DIRECTIONS: Quote the whole listing exactly. Leave the pictures out of your copy.

EXERCISE INPUT:
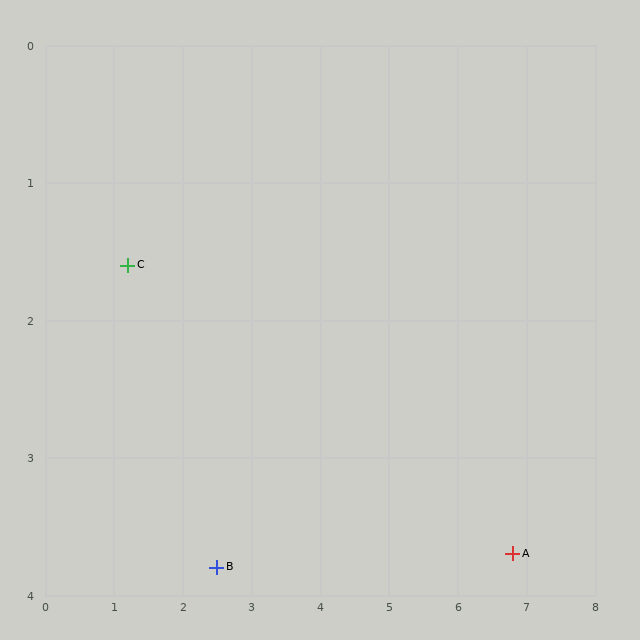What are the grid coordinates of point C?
Point C is at approximately (1.2, 1.6).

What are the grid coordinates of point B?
Point B is at approximately (2.5, 3.8).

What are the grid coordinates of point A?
Point A is at approximately (6.8, 3.7).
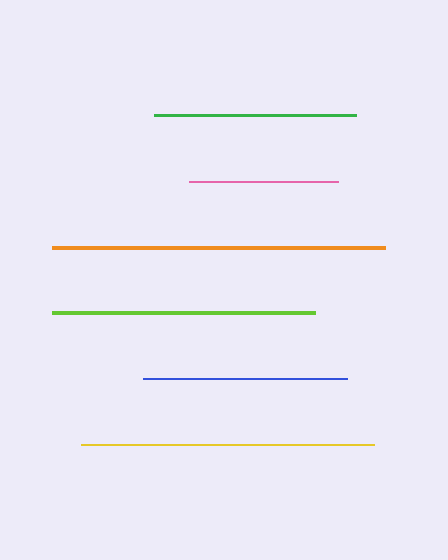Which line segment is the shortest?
The pink line is the shortest at approximately 149 pixels.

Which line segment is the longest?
The orange line is the longest at approximately 334 pixels.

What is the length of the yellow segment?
The yellow segment is approximately 292 pixels long.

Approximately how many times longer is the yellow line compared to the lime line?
The yellow line is approximately 1.1 times the length of the lime line.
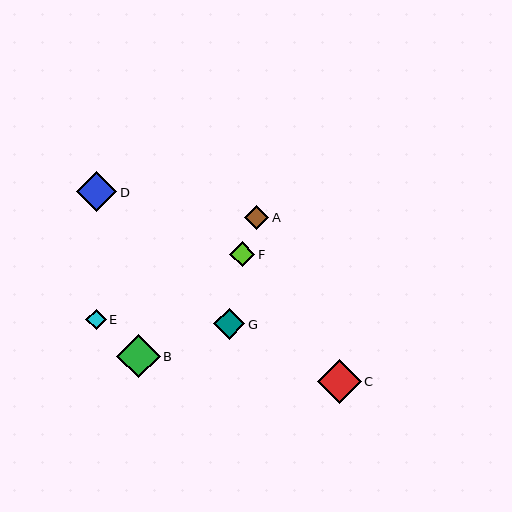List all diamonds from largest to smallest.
From largest to smallest: B, C, D, G, F, A, E.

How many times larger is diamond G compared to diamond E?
Diamond G is approximately 1.5 times the size of diamond E.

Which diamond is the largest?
Diamond B is the largest with a size of approximately 43 pixels.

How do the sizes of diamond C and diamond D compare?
Diamond C and diamond D are approximately the same size.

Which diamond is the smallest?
Diamond E is the smallest with a size of approximately 20 pixels.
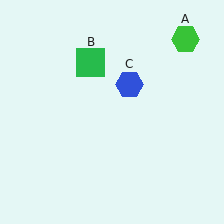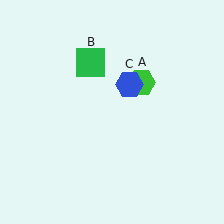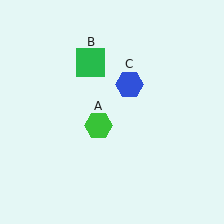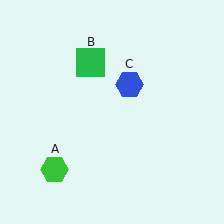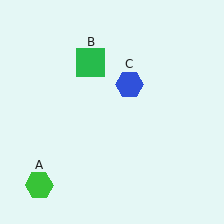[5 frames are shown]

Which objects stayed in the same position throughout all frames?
Green square (object B) and blue hexagon (object C) remained stationary.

RESULT:
What are the grid coordinates of point C?
Point C is at approximately (1.2, 1.6).

What are the grid coordinates of point B?
Point B is at approximately (2.5, 3.8).

What are the grid coordinates of point A?
Point A is at approximately (6.8, 3.7).
Which line segment is the shortest?
The pink line is the shortest at approximately 149 pixels.

Which line segment is the longest?
The orange line is the longest at approximately 334 pixels.

What is the length of the yellow segment?
The yellow segment is approximately 292 pixels long.

Approximately how many times longer is the yellow line compared to the lime line?
The yellow line is approximately 1.1 times the length of the lime line.
List all diamonds from largest to smallest.
From largest to smallest: B, C, D, G, F, A, E.

How many times larger is diamond G compared to diamond E?
Diamond G is approximately 1.5 times the size of diamond E.

Which diamond is the largest?
Diamond B is the largest with a size of approximately 43 pixels.

How do the sizes of diamond C and diamond D compare?
Diamond C and diamond D are approximately the same size.

Which diamond is the smallest?
Diamond E is the smallest with a size of approximately 20 pixels.
[5 frames are shown]

Which objects stayed in the same position throughout all frames?
Green square (object B) and blue hexagon (object C) remained stationary.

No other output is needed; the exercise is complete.